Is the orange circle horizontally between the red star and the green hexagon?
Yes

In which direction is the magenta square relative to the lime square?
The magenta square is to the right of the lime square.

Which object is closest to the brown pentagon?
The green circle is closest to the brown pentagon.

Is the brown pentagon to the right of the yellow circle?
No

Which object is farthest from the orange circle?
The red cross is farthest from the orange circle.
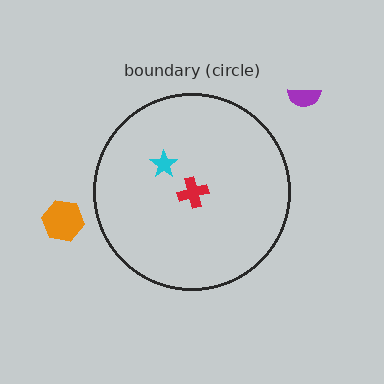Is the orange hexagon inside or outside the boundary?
Outside.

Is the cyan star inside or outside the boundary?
Inside.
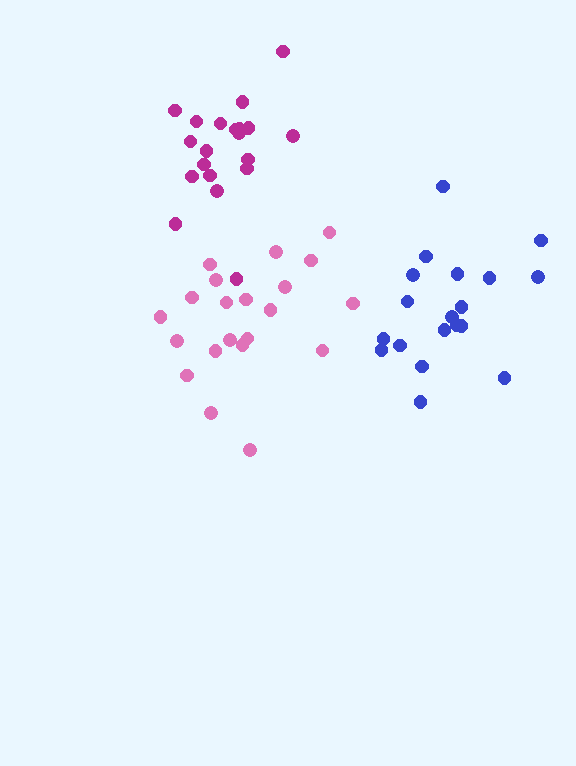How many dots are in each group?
Group 1: 21 dots, Group 2: 19 dots, Group 3: 20 dots (60 total).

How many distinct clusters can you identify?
There are 3 distinct clusters.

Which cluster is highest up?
The magenta cluster is topmost.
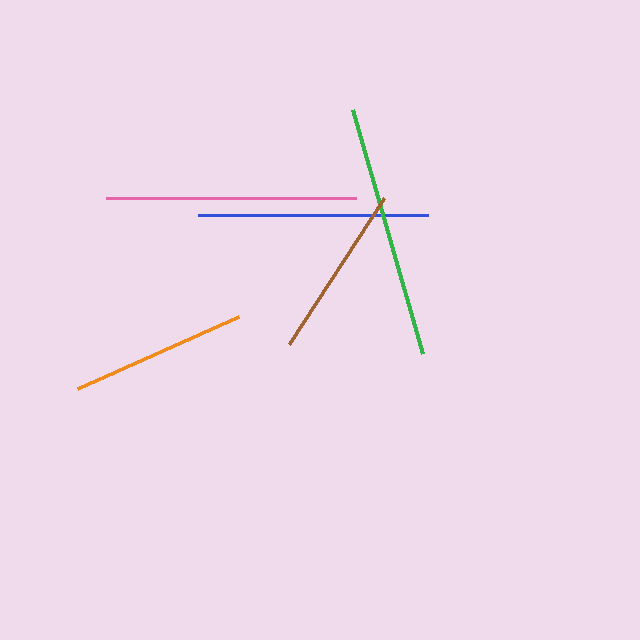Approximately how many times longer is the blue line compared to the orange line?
The blue line is approximately 1.3 times the length of the orange line.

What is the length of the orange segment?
The orange segment is approximately 176 pixels long.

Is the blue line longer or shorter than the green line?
The green line is longer than the blue line.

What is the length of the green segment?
The green segment is approximately 254 pixels long.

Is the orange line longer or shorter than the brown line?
The orange and brown lines are approximately the same length (about 176 and 174 pixels).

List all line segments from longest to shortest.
From longest to shortest: green and pink (about equal), blue, orange and brown (about equal).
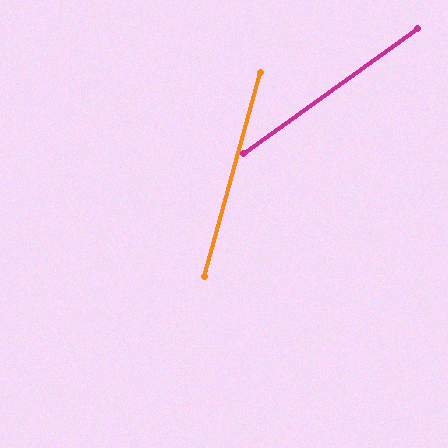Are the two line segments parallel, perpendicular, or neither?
Neither parallel nor perpendicular — they differ by about 39°.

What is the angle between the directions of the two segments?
Approximately 39 degrees.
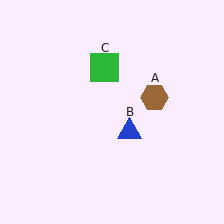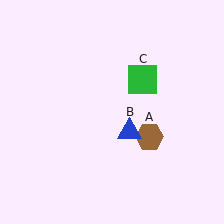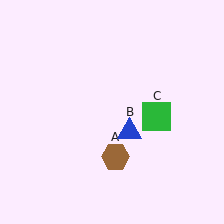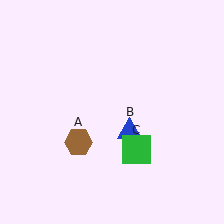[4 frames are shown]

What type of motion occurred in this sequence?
The brown hexagon (object A), green square (object C) rotated clockwise around the center of the scene.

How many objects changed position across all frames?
2 objects changed position: brown hexagon (object A), green square (object C).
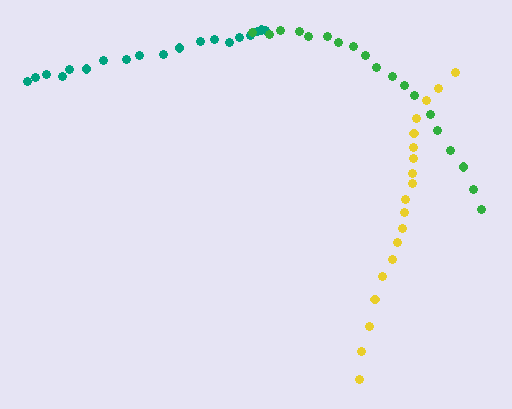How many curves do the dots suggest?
There are 3 distinct paths.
========================================
Stated task:
Output an exact copy of the material, with the pictures removed.

Written solution:
Is the orange circle horizontally between the red star and the green hexagon?
Yes

In which direction is the magenta square relative to the lime square?
The magenta square is to the right of the lime square.

Which object is closest to the brown pentagon?
The green circle is closest to the brown pentagon.

Is the brown pentagon to the right of the yellow circle?
No

Which object is farthest from the orange circle?
The red cross is farthest from the orange circle.
Is the orange hexagon inside or outside the boundary?
Outside.

Is the cyan star inside or outside the boundary?
Inside.
How many dots are in each group?
Group 1: 21 dots, Group 2: 19 dots, Group 3: 20 dots (60 total).

How many distinct clusters can you identify?
There are 3 distinct clusters.

Which cluster is highest up?
The magenta cluster is topmost.
Approximately how many times longer is the blue line compared to the orange line?
The blue line is approximately 1.3 times the length of the orange line.

What is the length of the orange segment?
The orange segment is approximately 176 pixels long.

Is the blue line longer or shorter than the green line?
The green line is longer than the blue line.

What is the length of the green segment?
The green segment is approximately 254 pixels long.

Is the orange line longer or shorter than the brown line?
The orange and brown lines are approximately the same length (about 176 and 174 pixels).

List all line segments from longest to shortest.
From longest to shortest: green and pink (about equal), blue, orange and brown (about equal).
Are the two line segments parallel, perpendicular, or neither?
Neither parallel nor perpendicular — they differ by about 39°.

What is the angle between the directions of the two segments?
Approximately 39 degrees.
[4 frames are shown]

What type of motion occurred in this sequence?
The brown hexagon (object A), green square (object C) rotated clockwise around the center of the scene.

How many objects changed position across all frames?
2 objects changed position: brown hexagon (object A), green square (object C).
How many curves do the dots suggest?
There are 3 distinct paths.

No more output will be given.